### DATA
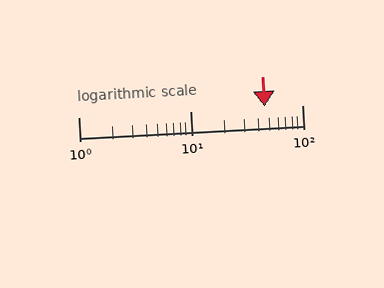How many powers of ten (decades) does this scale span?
The scale spans 2 decades, from 1 to 100.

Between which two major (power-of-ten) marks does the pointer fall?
The pointer is between 10 and 100.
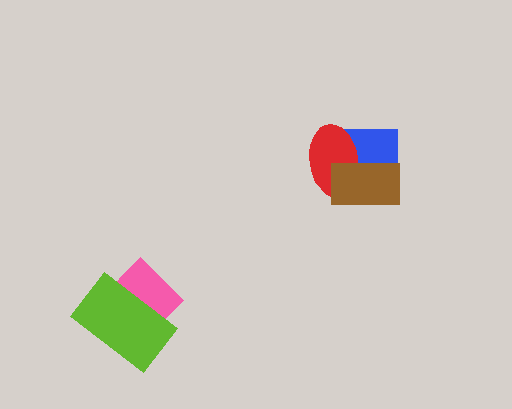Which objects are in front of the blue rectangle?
2 objects cover part of the blue rectangle: the red ellipse and the brown rectangle.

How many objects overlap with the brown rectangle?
2 objects overlap with the brown rectangle.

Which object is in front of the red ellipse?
The brown rectangle is in front of the red ellipse.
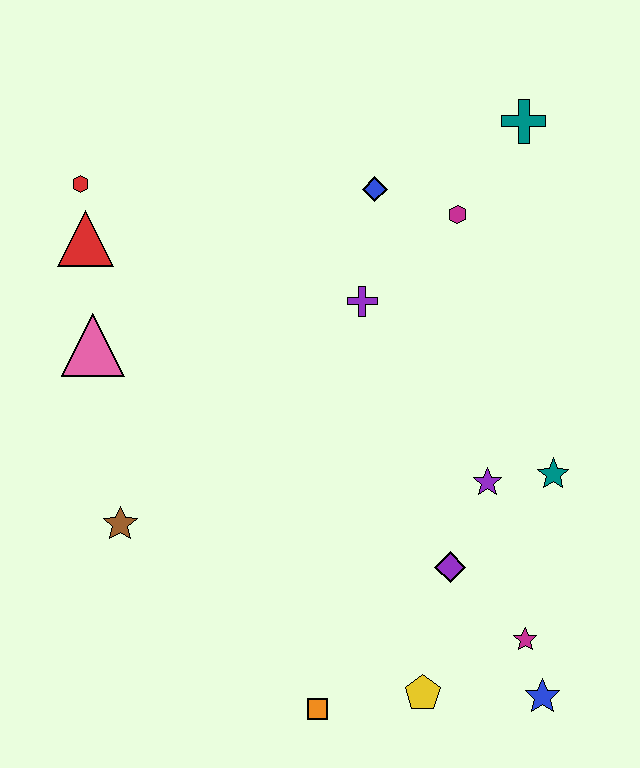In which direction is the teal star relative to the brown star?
The teal star is to the right of the brown star.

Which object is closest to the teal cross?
The magenta hexagon is closest to the teal cross.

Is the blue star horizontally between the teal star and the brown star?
Yes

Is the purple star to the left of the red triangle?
No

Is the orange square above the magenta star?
No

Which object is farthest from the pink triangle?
The blue star is farthest from the pink triangle.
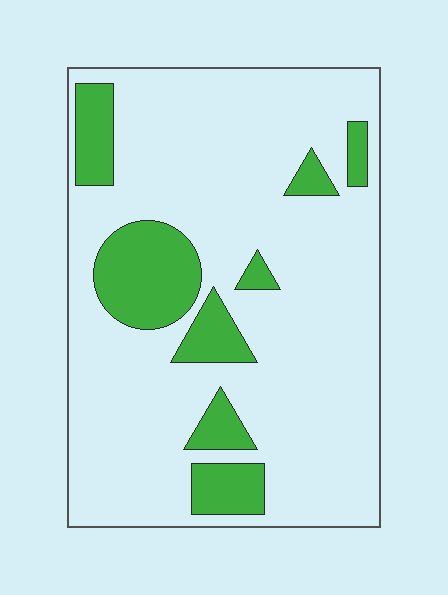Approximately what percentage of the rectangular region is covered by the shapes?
Approximately 20%.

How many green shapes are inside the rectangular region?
8.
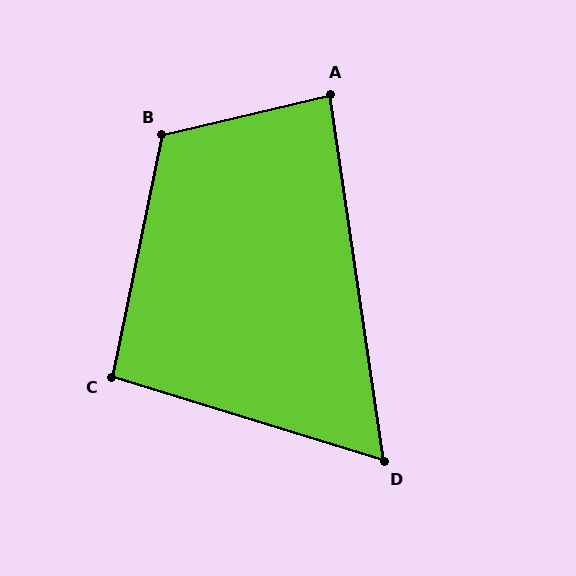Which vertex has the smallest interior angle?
D, at approximately 65 degrees.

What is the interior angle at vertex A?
Approximately 85 degrees (acute, close to a right angle).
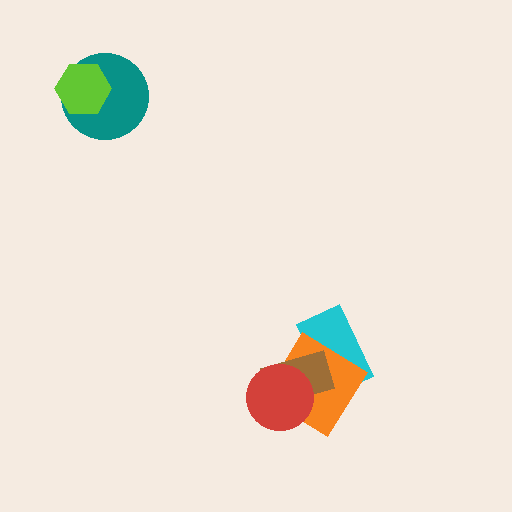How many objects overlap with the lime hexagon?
1 object overlaps with the lime hexagon.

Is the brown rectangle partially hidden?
Yes, it is partially covered by another shape.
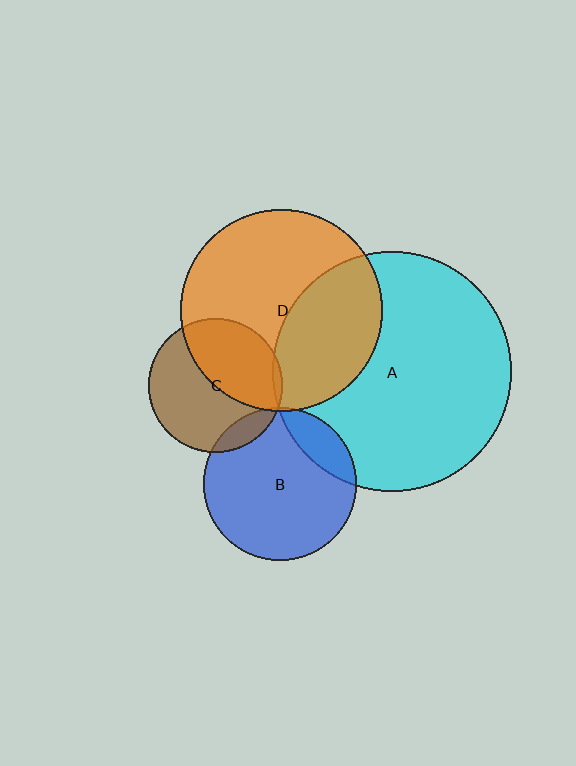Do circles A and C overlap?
Yes.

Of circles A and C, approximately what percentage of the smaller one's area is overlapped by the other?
Approximately 5%.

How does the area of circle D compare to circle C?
Approximately 2.3 times.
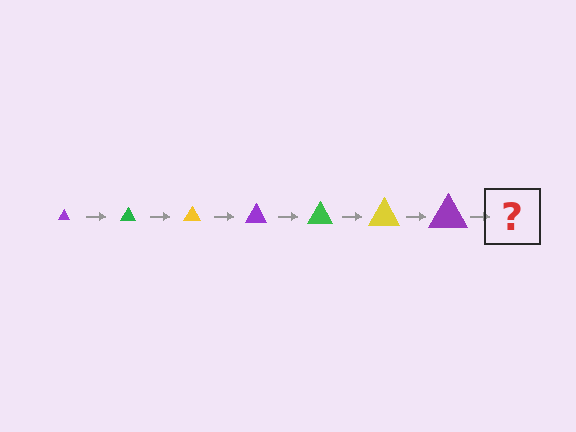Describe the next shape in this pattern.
It should be a green triangle, larger than the previous one.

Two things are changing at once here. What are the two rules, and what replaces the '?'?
The two rules are that the triangle grows larger each step and the color cycles through purple, green, and yellow. The '?' should be a green triangle, larger than the previous one.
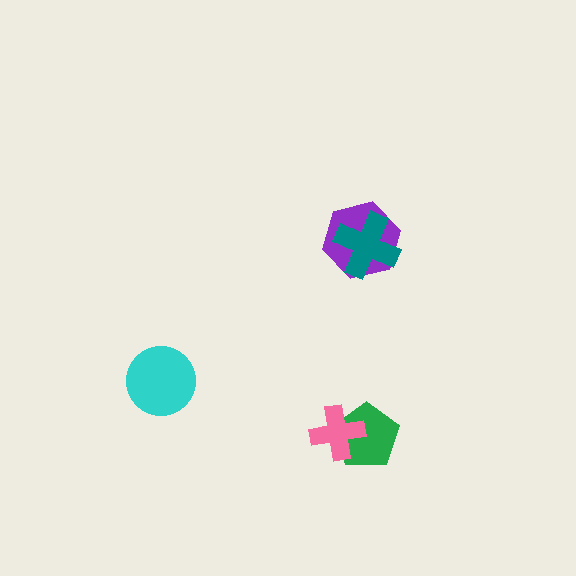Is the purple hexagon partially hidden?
Yes, it is partially covered by another shape.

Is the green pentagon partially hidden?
Yes, it is partially covered by another shape.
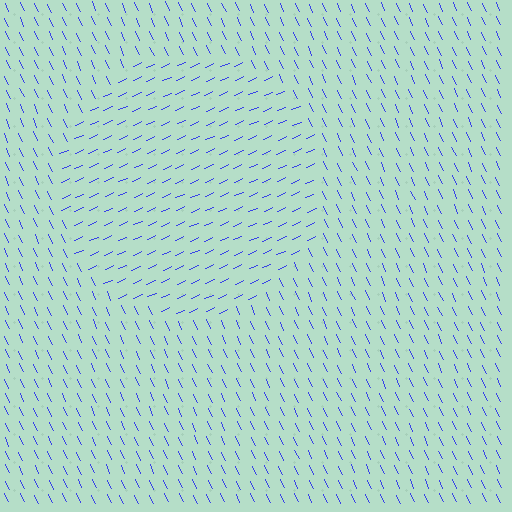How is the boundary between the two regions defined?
The boundary is defined purely by a change in line orientation (approximately 89 degrees difference). All lines are the same color and thickness.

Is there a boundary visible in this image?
Yes, there is a texture boundary formed by a change in line orientation.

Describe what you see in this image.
The image is filled with small blue line segments. A circle region in the image has lines oriented differently from the surrounding lines, creating a visible texture boundary.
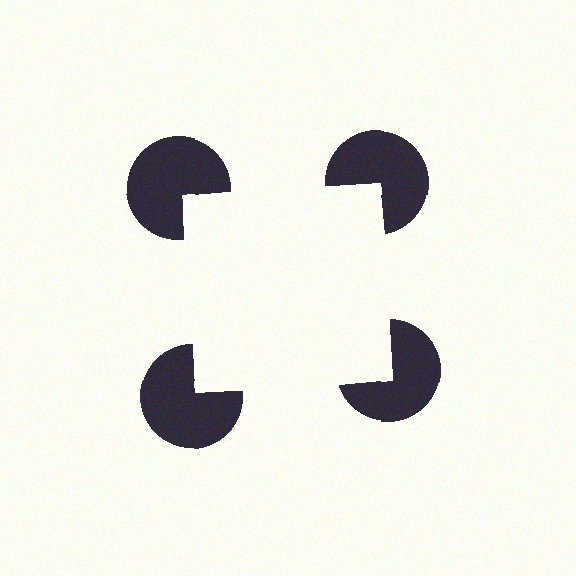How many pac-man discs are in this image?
There are 4 — one at each vertex of the illusory square.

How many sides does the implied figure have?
4 sides.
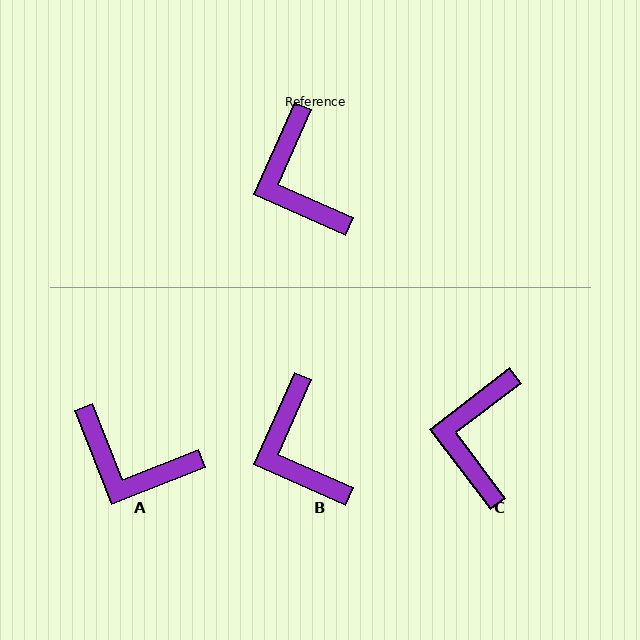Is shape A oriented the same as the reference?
No, it is off by about 45 degrees.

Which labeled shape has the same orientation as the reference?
B.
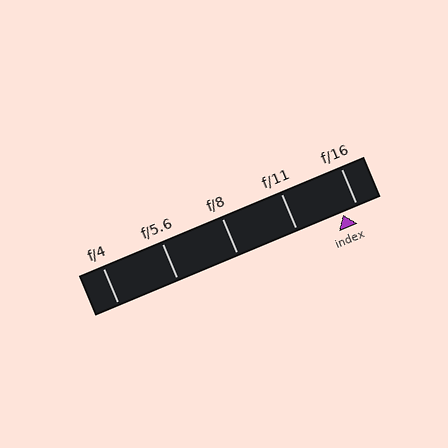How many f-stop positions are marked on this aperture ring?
There are 5 f-stop positions marked.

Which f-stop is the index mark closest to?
The index mark is closest to f/16.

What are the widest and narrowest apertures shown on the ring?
The widest aperture shown is f/4 and the narrowest is f/16.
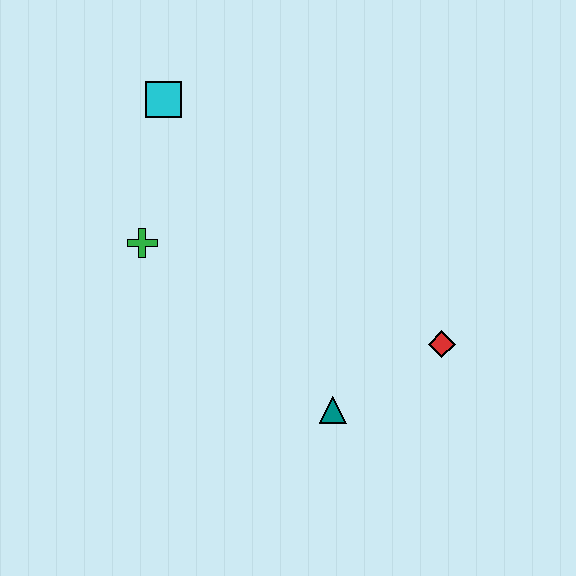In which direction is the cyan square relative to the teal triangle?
The cyan square is above the teal triangle.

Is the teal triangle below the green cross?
Yes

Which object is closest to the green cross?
The cyan square is closest to the green cross.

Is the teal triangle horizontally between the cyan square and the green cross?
No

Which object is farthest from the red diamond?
The cyan square is farthest from the red diamond.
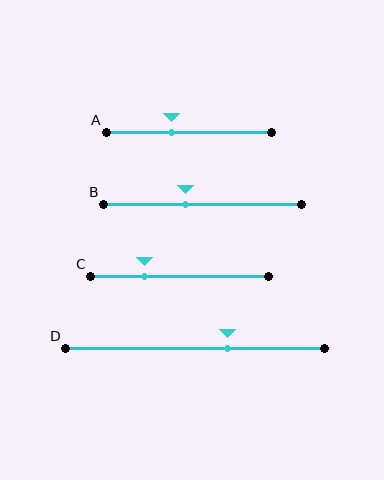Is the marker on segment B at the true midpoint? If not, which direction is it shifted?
No, the marker on segment B is shifted to the left by about 8% of the segment length.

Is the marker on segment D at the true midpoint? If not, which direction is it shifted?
No, the marker on segment D is shifted to the right by about 13% of the segment length.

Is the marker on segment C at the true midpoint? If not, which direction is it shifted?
No, the marker on segment C is shifted to the left by about 20% of the segment length.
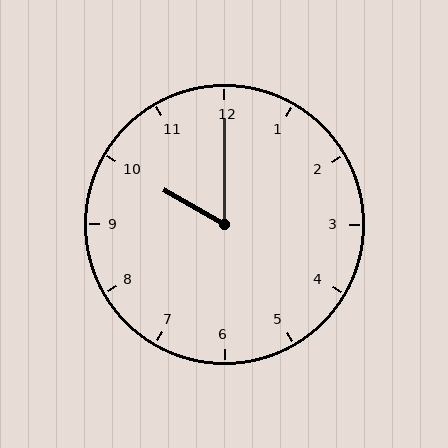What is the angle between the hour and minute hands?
Approximately 60 degrees.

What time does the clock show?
10:00.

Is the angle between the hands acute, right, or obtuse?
It is acute.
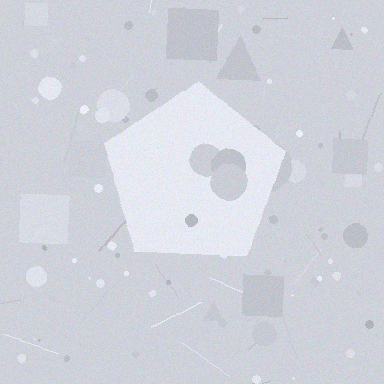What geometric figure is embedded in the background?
A pentagon is embedded in the background.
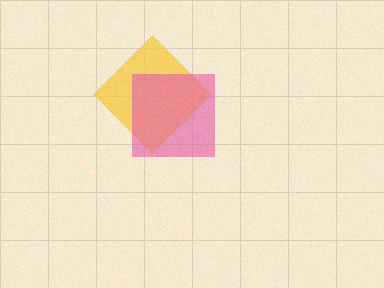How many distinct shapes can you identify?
There are 2 distinct shapes: a yellow diamond, a pink square.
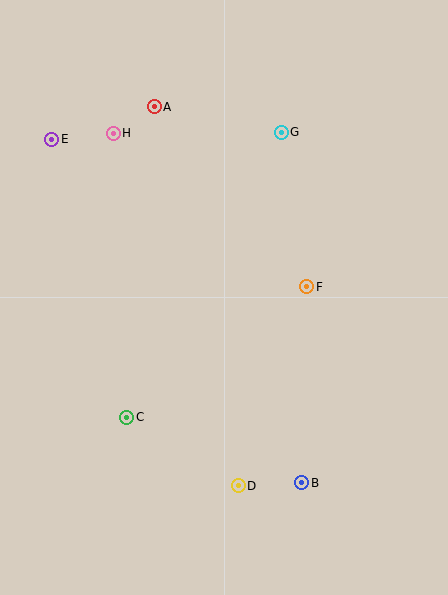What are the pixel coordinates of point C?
Point C is at (127, 417).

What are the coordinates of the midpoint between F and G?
The midpoint between F and G is at (294, 209).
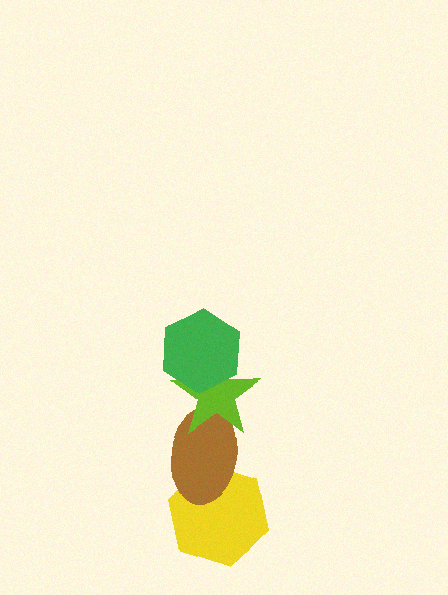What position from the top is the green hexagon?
The green hexagon is 1st from the top.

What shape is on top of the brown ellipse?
The lime star is on top of the brown ellipse.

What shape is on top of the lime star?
The green hexagon is on top of the lime star.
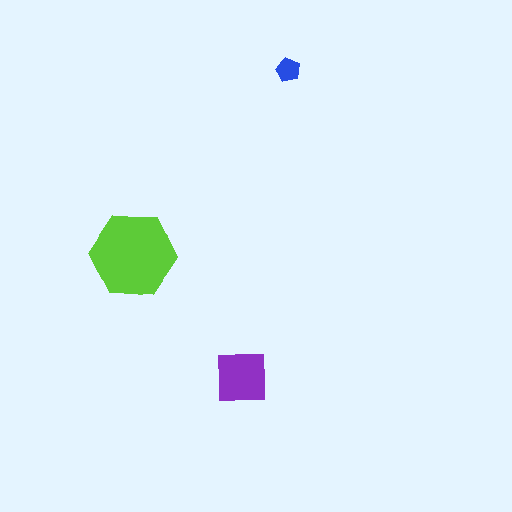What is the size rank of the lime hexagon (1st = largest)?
1st.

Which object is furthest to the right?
The blue pentagon is rightmost.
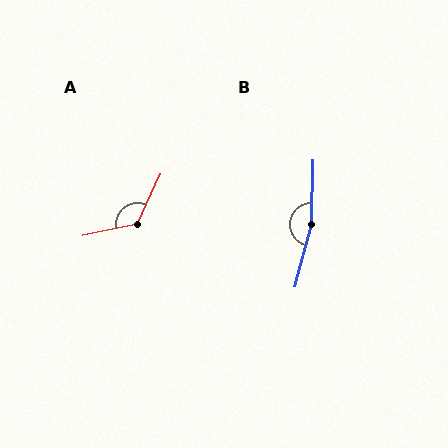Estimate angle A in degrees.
Approximately 127 degrees.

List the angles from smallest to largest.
A (127°), B (167°).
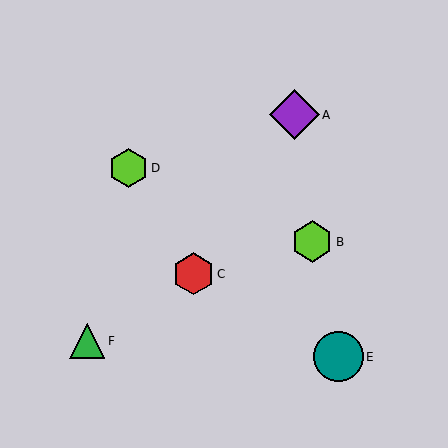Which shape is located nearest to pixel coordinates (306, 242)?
The lime hexagon (labeled B) at (312, 242) is nearest to that location.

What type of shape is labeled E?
Shape E is a teal circle.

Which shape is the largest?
The teal circle (labeled E) is the largest.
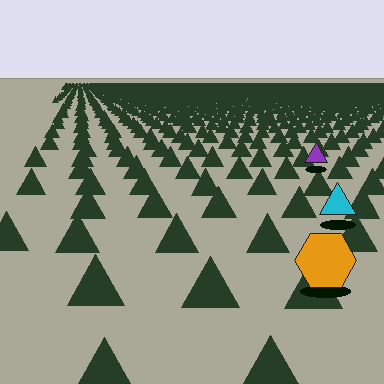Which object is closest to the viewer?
The orange hexagon is closest. The texture marks near it are larger and more spread out.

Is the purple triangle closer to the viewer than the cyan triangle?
No. The cyan triangle is closer — you can tell from the texture gradient: the ground texture is coarser near it.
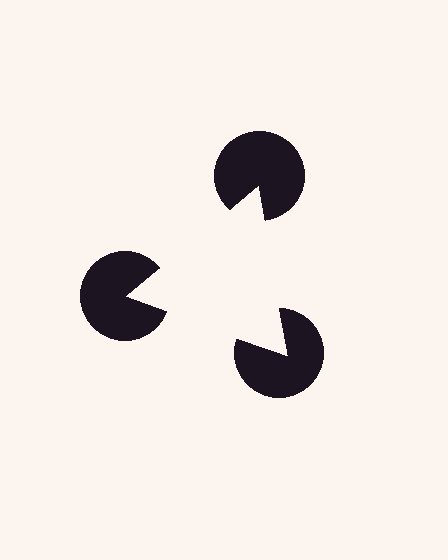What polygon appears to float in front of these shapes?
An illusory triangle — its edges are inferred from the aligned wedge cuts in the pac-man discs, not physically drawn.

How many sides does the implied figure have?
3 sides.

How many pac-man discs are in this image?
There are 3 — one at each vertex of the illusory triangle.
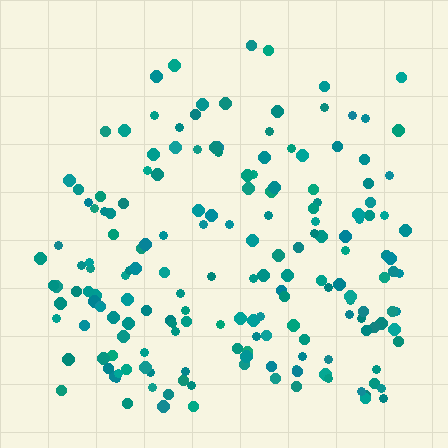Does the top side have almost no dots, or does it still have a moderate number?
Still a moderate number, just noticeably fewer than the bottom.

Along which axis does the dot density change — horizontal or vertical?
Vertical.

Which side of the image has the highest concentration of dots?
The bottom.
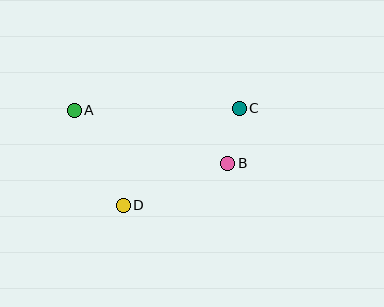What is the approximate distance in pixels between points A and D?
The distance between A and D is approximately 107 pixels.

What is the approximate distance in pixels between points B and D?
The distance between B and D is approximately 112 pixels.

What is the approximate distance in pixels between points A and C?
The distance between A and C is approximately 165 pixels.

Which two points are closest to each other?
Points B and C are closest to each other.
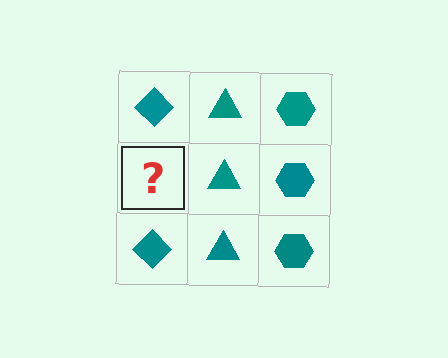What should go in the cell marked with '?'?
The missing cell should contain a teal diamond.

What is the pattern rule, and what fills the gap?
The rule is that each column has a consistent shape. The gap should be filled with a teal diamond.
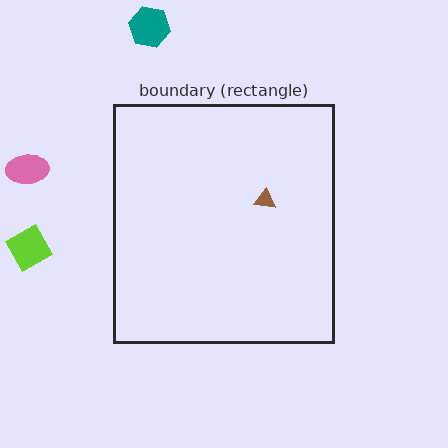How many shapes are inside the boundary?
1 inside, 3 outside.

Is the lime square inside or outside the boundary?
Outside.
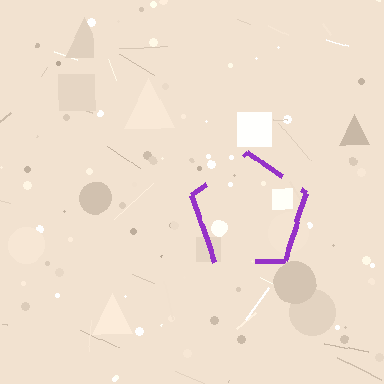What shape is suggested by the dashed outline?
The dashed outline suggests a pentagon.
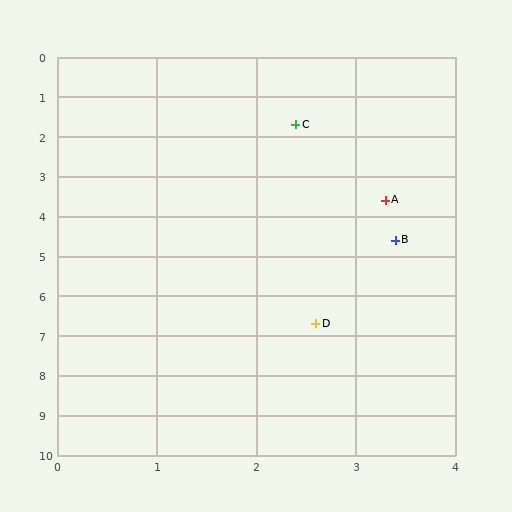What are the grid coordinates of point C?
Point C is at approximately (2.4, 1.7).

### BRIEF
In the records above, locate the line with "Is the lime"; output it and each line after it through the last one, exactly, omitting pictures.

### RESPONSE
Is the lime square inside or outside the boundary?
Outside.
What shape is suggested by the dashed outline?
The dashed outline suggests a pentagon.
What are the grid coordinates of point C?
Point C is at approximately (2.4, 1.7).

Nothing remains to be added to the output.